▶ _What you need to do_:
Any pictures should be left out; please print exactly the lines between the line with "What type of shape is labeled A?" and the line with "How many distinct paths", inclusive.

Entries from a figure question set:
+===+
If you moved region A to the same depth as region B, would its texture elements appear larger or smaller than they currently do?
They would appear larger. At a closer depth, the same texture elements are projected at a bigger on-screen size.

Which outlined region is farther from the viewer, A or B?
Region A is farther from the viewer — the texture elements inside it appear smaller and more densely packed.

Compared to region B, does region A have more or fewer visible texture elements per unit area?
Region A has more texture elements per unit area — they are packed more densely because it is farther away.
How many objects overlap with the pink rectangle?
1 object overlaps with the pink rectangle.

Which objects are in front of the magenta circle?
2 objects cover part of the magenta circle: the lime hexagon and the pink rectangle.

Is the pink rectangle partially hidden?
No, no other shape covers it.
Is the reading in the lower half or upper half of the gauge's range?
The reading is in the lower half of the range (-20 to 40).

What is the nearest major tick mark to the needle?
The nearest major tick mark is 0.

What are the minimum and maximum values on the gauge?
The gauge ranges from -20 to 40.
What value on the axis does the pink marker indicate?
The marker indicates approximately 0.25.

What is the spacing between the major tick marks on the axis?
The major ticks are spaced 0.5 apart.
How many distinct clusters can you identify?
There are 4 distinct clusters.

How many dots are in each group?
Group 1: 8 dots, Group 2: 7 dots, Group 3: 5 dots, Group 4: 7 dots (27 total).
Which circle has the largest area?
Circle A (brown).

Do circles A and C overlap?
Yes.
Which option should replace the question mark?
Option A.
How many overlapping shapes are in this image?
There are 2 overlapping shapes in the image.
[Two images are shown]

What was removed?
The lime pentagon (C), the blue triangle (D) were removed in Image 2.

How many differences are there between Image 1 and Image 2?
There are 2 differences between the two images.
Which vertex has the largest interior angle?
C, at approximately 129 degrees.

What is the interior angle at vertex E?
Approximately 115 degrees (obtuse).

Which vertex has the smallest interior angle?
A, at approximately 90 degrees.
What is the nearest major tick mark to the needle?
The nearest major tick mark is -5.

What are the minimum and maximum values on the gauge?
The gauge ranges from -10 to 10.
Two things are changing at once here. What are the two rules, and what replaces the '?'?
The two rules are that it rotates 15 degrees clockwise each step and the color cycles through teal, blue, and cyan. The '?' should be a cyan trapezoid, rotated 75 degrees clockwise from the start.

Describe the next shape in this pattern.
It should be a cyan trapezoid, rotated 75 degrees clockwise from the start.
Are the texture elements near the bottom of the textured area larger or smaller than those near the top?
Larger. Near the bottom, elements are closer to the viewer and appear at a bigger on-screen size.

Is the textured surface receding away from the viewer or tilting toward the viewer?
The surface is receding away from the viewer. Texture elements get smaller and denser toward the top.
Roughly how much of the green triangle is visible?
+===+
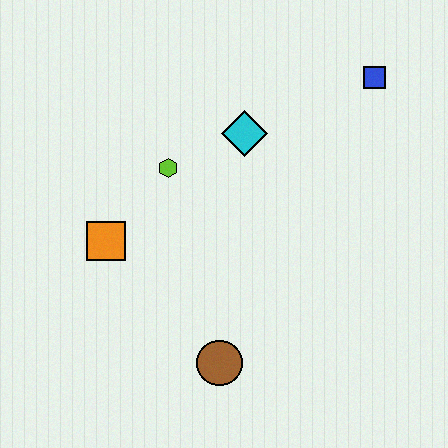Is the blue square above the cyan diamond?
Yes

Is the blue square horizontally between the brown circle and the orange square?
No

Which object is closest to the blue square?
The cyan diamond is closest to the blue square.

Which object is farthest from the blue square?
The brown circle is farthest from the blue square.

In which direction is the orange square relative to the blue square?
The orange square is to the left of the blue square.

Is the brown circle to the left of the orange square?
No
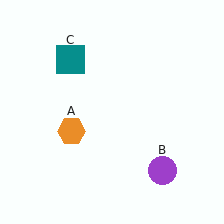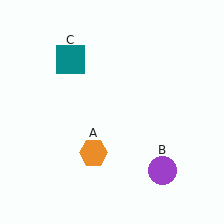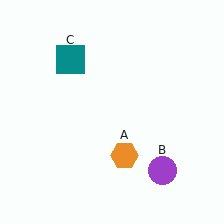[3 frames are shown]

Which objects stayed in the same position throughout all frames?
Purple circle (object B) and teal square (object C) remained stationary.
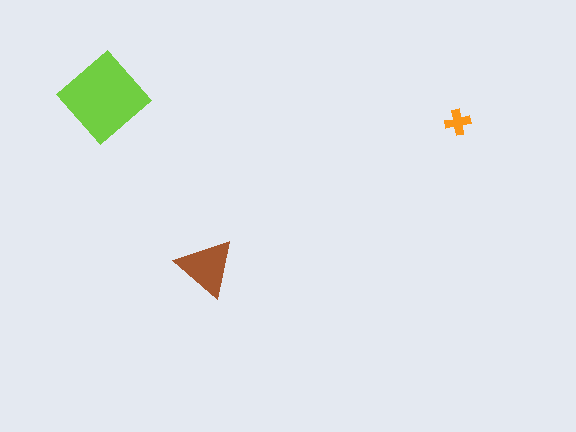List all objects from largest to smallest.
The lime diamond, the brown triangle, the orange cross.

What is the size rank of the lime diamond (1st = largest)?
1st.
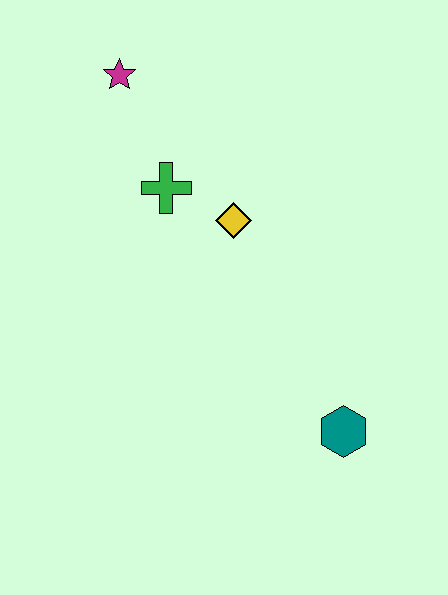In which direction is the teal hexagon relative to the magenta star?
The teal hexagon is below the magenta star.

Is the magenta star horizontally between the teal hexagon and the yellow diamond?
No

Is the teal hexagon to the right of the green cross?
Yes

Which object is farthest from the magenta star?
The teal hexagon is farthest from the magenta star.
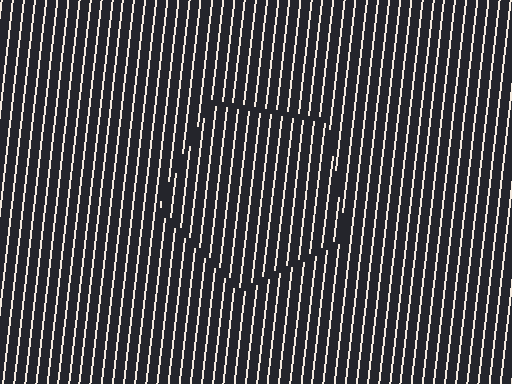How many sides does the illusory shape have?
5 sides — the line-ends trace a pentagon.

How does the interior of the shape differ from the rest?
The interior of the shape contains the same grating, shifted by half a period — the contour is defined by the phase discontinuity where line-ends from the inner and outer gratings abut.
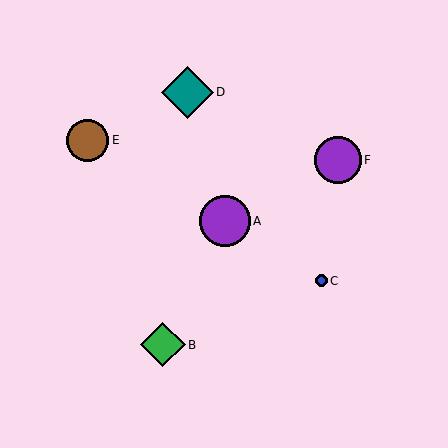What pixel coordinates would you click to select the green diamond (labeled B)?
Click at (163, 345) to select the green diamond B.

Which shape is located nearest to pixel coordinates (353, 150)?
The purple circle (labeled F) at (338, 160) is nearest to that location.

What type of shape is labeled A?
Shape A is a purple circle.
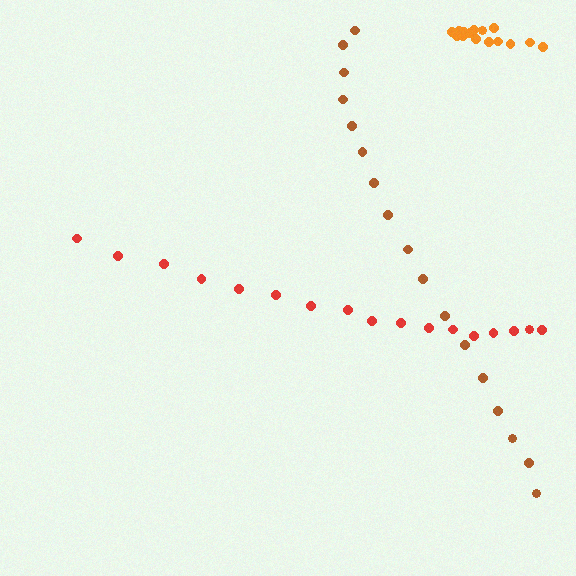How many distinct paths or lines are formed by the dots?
+===+
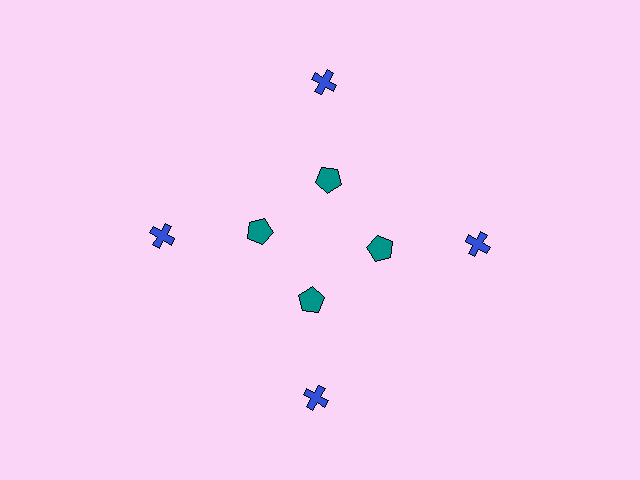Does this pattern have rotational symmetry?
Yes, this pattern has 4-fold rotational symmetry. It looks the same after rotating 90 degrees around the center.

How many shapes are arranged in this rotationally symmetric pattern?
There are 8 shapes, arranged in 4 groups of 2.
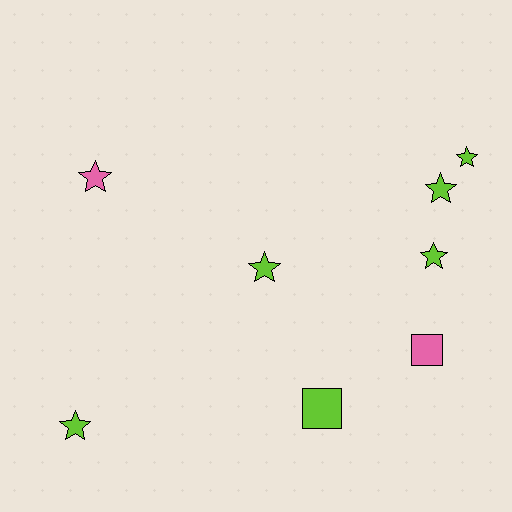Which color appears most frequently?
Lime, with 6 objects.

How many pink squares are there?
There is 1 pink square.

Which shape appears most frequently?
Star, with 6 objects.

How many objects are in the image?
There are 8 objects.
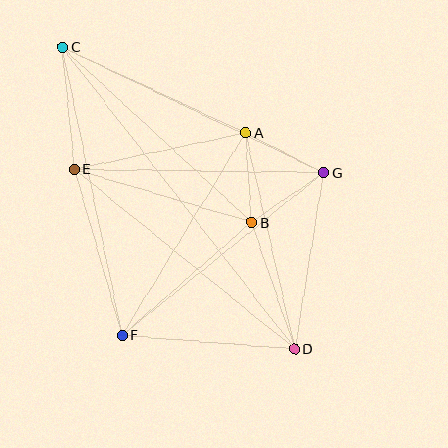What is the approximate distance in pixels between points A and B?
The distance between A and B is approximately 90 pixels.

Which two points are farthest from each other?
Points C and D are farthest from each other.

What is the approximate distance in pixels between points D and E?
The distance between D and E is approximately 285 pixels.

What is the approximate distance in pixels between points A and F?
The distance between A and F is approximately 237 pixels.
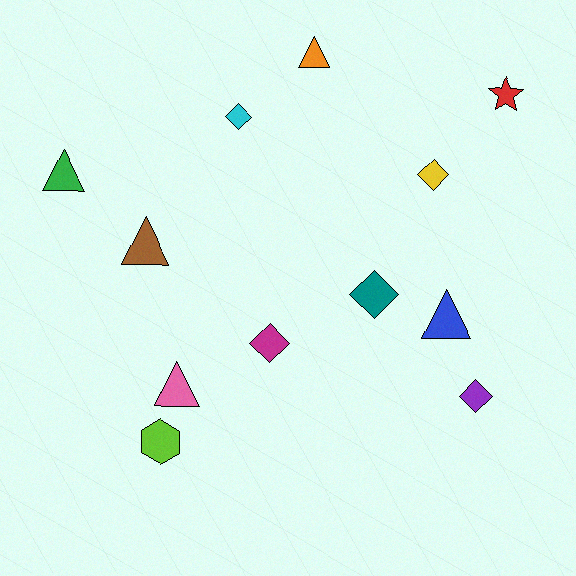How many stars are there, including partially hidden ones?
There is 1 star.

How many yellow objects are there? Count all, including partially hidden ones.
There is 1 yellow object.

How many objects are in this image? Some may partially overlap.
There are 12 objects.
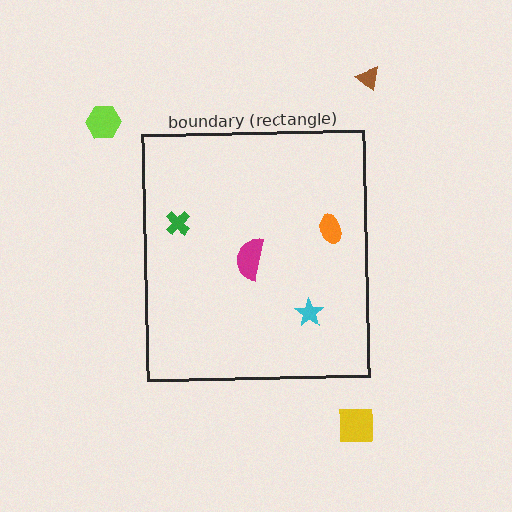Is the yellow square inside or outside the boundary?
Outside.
+===+
▶ _Completed task_:
What type of shape is labeled A?
Shape A is a purple circle.
How many distinct paths or lines are formed by the dots?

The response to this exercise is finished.